» Your instructions
Give an exact transcription of every line, dropping the images.

» Extracted data
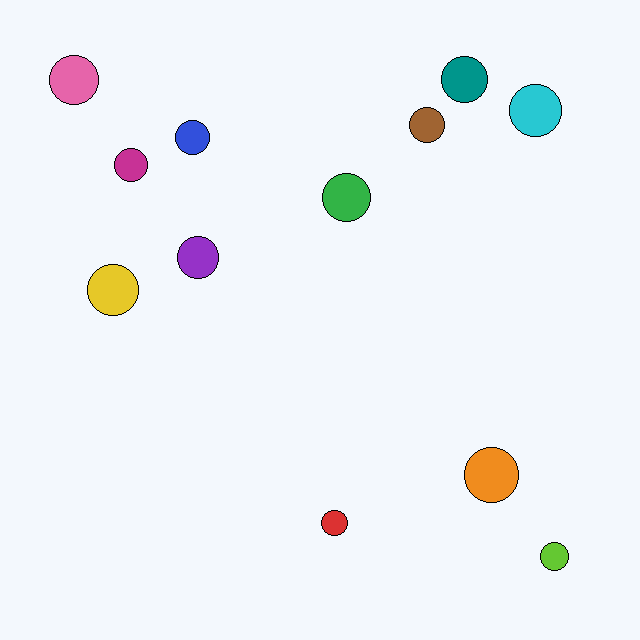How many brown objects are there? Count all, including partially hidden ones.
There is 1 brown object.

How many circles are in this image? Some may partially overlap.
There are 12 circles.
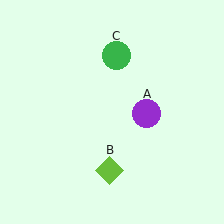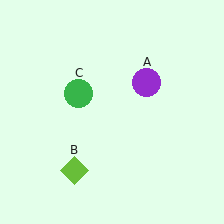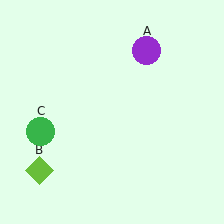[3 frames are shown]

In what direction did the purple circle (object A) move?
The purple circle (object A) moved up.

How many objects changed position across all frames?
3 objects changed position: purple circle (object A), lime diamond (object B), green circle (object C).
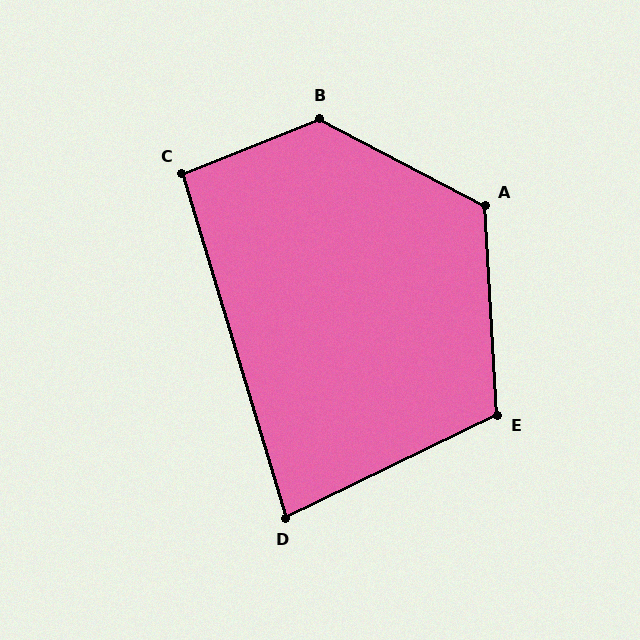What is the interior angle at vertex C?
Approximately 95 degrees (obtuse, close to a right angle).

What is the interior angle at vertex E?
Approximately 113 degrees (obtuse).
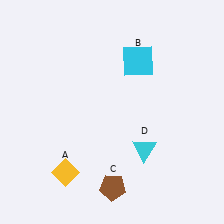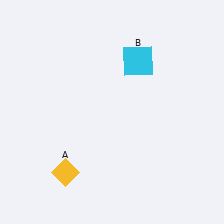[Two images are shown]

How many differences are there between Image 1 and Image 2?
There are 2 differences between the two images.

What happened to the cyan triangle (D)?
The cyan triangle (D) was removed in Image 2. It was in the bottom-right area of Image 1.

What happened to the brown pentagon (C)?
The brown pentagon (C) was removed in Image 2. It was in the bottom-right area of Image 1.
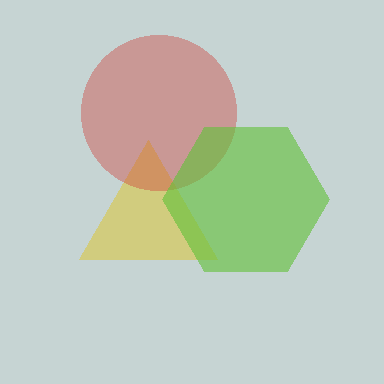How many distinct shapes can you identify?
There are 3 distinct shapes: a yellow triangle, a red circle, a lime hexagon.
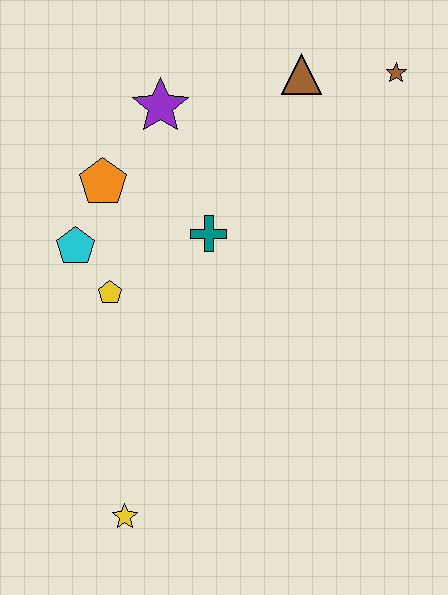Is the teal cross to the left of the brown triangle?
Yes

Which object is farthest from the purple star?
The yellow star is farthest from the purple star.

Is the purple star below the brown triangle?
Yes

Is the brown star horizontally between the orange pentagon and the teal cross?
No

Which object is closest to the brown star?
The brown triangle is closest to the brown star.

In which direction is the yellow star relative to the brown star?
The yellow star is below the brown star.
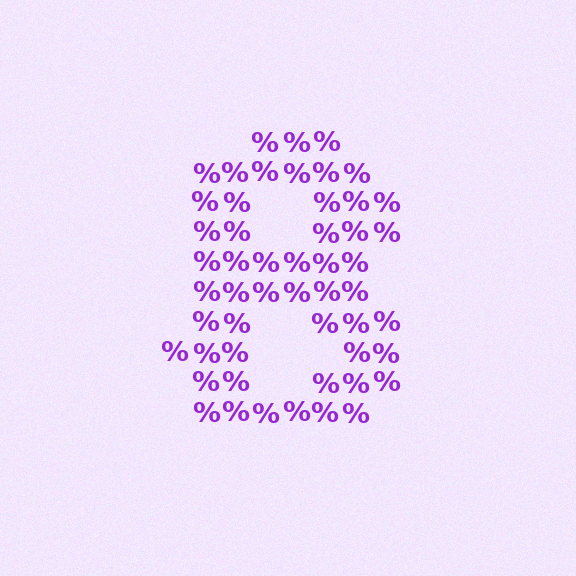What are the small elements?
The small elements are percent signs.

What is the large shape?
The large shape is the digit 8.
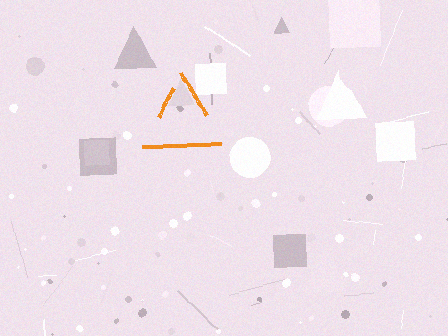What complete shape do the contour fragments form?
The contour fragments form a triangle.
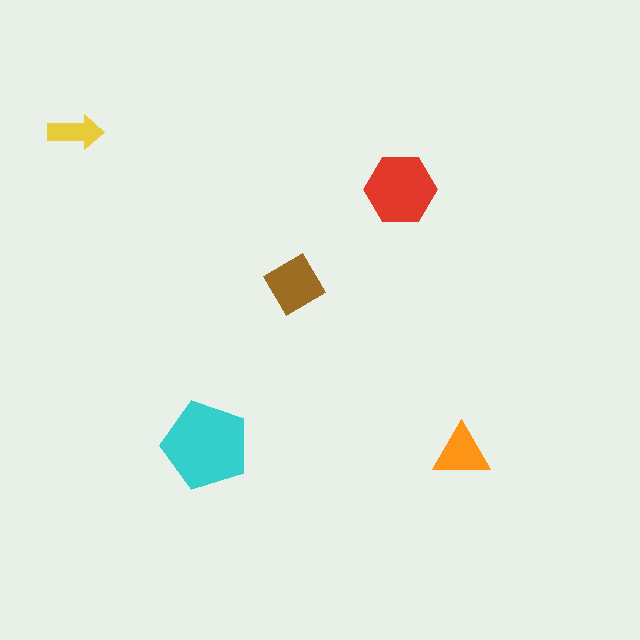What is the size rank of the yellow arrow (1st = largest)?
5th.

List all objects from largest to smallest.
The cyan pentagon, the red hexagon, the brown diamond, the orange triangle, the yellow arrow.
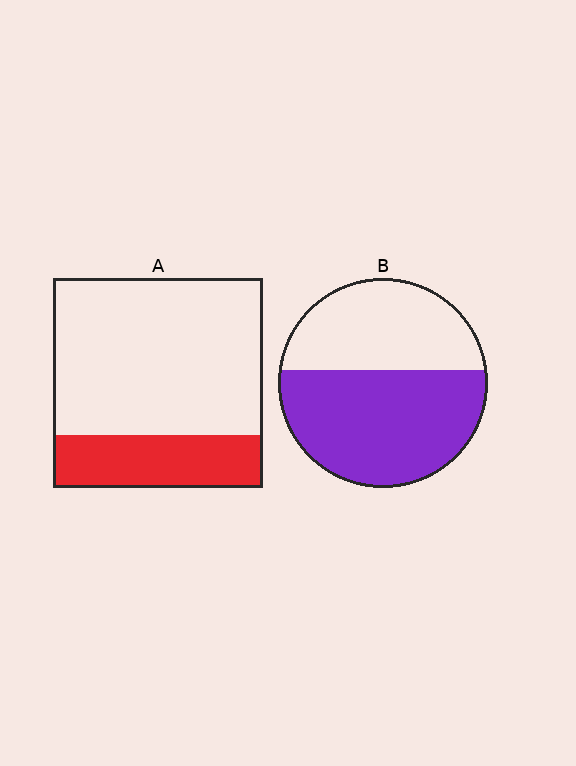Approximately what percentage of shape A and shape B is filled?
A is approximately 25% and B is approximately 60%.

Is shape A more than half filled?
No.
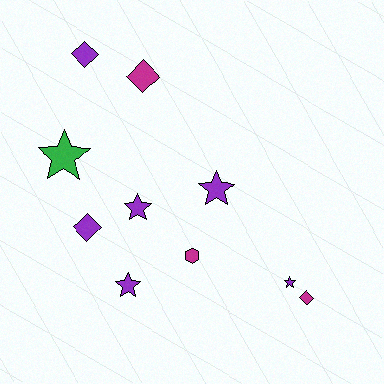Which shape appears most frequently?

» Complete response
How many brown objects are there? Count all, including partially hidden ones.
There is 1 brown object.

How many circles are in this image? Some may partially overlap.
There are 12 circles.
[3 frames are shown]

In what direction did the purple circle (object A) move?
The purple circle (object A) moved up.

How many objects changed position across all frames?
3 objects changed position: purple circle (object A), lime diamond (object B), green circle (object C).
What is the interior angle at vertex C?
Approximately 95 degrees (obtuse, close to a right angle).

What is the interior angle at vertex E?
Approximately 113 degrees (obtuse).
[Two images are shown]

How many differences are there between Image 1 and Image 2?
There are 2 differences between the two images.

What happened to the cyan triangle (D)?
The cyan triangle (D) was removed in Image 2. It was in the bottom-right area of Image 1.

What happened to the brown pentagon (C)?
The brown pentagon (C) was removed in Image 2. It was in the bottom-right area of Image 1.
How many distinct shapes can you identify?
There are 3 distinct shapes: a yellow triangle, a red circle, a lime hexagon.
Is the teal cross to the left of the brown triangle?
Yes

Which object is farthest from the purple star?
The yellow star is farthest from the purple star.

Is the purple star below the brown triangle?
Yes

Is the brown star horizontally between the orange pentagon and the teal cross?
No

Which object is closest to the brown star?
The brown triangle is closest to the brown star.

In which direction is the yellow star relative to the brown star?
The yellow star is below the brown star.
What are the small elements?
The small elements are percent signs.

What is the large shape?
The large shape is the digit 8.
What complete shape do the contour fragments form?
The contour fragments form a triangle.
What is the size rank of the yellow arrow (1st = largest)?
5th.

List all objects from largest to smallest.
The cyan pentagon, the red hexagon, the brown diamond, the orange triangle, the yellow arrow.
Approximately what percentage of shape A and shape B is filled?
A is approximately 25% and B is approximately 60%.

Is shape A more than half filled?
No.
Which shape appears most frequently?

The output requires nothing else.